• Set problem: With the pictures left out, reproduce exactly the lines running from the line with "What is the length of the orange segment?" to the last line of the material below.

• Supplied entries:
━━━━━━
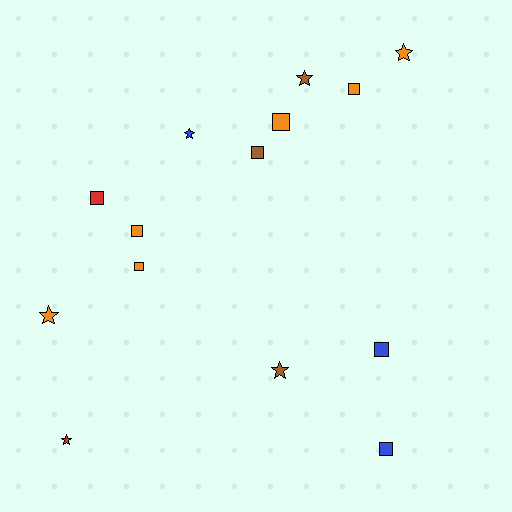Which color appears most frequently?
Orange, with 6 objects.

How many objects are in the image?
There are 14 objects.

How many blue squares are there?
There are 2 blue squares.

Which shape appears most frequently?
Square, with 8 objects.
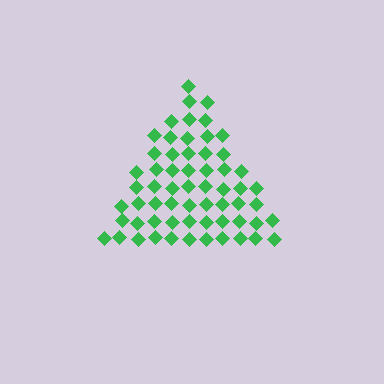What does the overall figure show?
The overall figure shows a triangle.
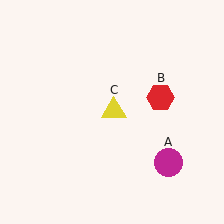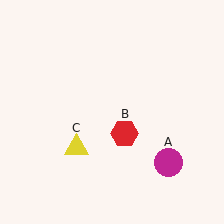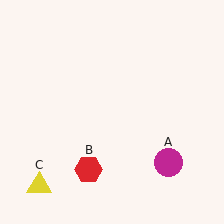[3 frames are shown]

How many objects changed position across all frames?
2 objects changed position: red hexagon (object B), yellow triangle (object C).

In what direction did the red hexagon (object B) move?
The red hexagon (object B) moved down and to the left.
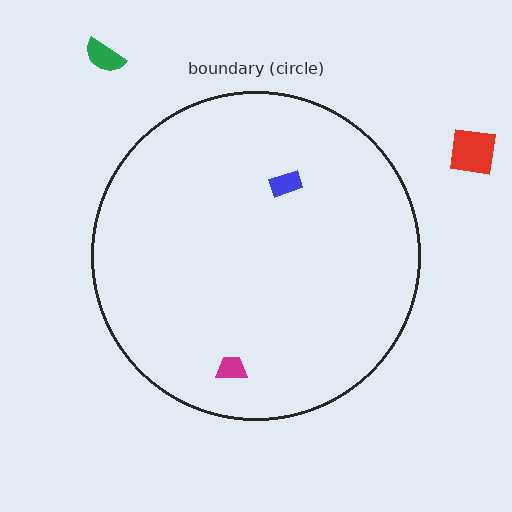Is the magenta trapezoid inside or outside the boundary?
Inside.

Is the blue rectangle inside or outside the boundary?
Inside.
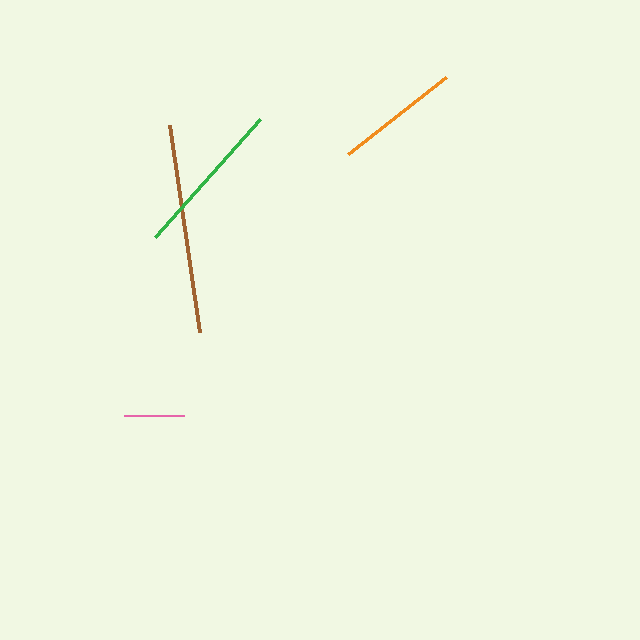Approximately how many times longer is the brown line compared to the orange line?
The brown line is approximately 1.7 times the length of the orange line.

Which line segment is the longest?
The brown line is the longest at approximately 209 pixels.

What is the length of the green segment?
The green segment is approximately 158 pixels long.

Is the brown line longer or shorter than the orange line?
The brown line is longer than the orange line.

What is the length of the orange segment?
The orange segment is approximately 124 pixels long.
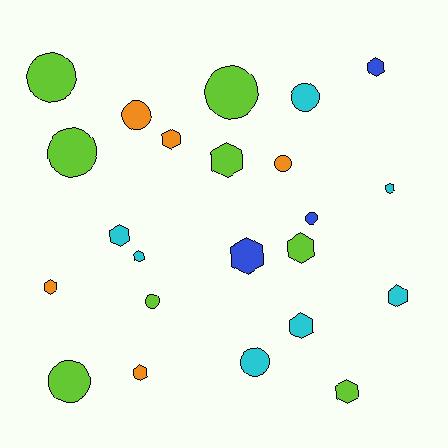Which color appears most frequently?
Lime, with 8 objects.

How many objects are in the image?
There are 23 objects.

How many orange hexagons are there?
There are 3 orange hexagons.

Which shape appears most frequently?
Hexagon, with 13 objects.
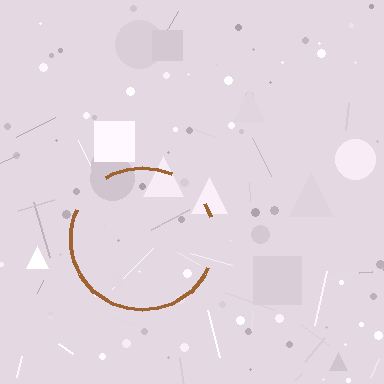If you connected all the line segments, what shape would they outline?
They would outline a circle.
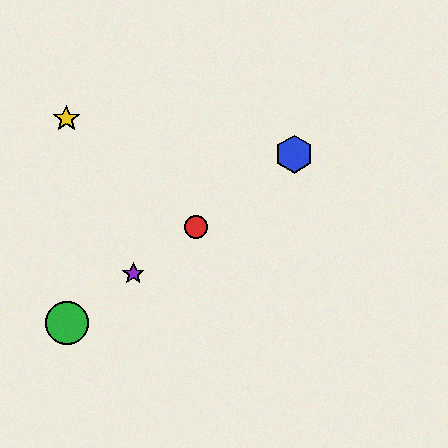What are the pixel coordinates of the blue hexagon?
The blue hexagon is at (294, 154).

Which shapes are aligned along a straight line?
The red circle, the blue hexagon, the green circle, the purple star are aligned along a straight line.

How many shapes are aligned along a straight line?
4 shapes (the red circle, the blue hexagon, the green circle, the purple star) are aligned along a straight line.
━━━━━━
• Response to the exercise:
What is the length of the orange segment?
The orange segment is approximately 124 pixels long.
Which color appears most frequently?
Lime, with 8 objects.

How many objects are in the image?
There are 23 objects.

How many orange hexagons are there?
There are 3 orange hexagons.

Which shape appears most frequently?
Hexagon, with 13 objects.
If you connected all the line segments, what shape would they outline?
They would outline a circle.
What are the pixel coordinates of the blue hexagon?
The blue hexagon is at (294, 154).

Which shapes are aligned along a straight line?
The red circle, the blue hexagon, the green circle, the purple star are aligned along a straight line.

How many shapes are aligned along a straight line?
4 shapes (the red circle, the blue hexagon, the green circle, the purple star) are aligned along a straight line.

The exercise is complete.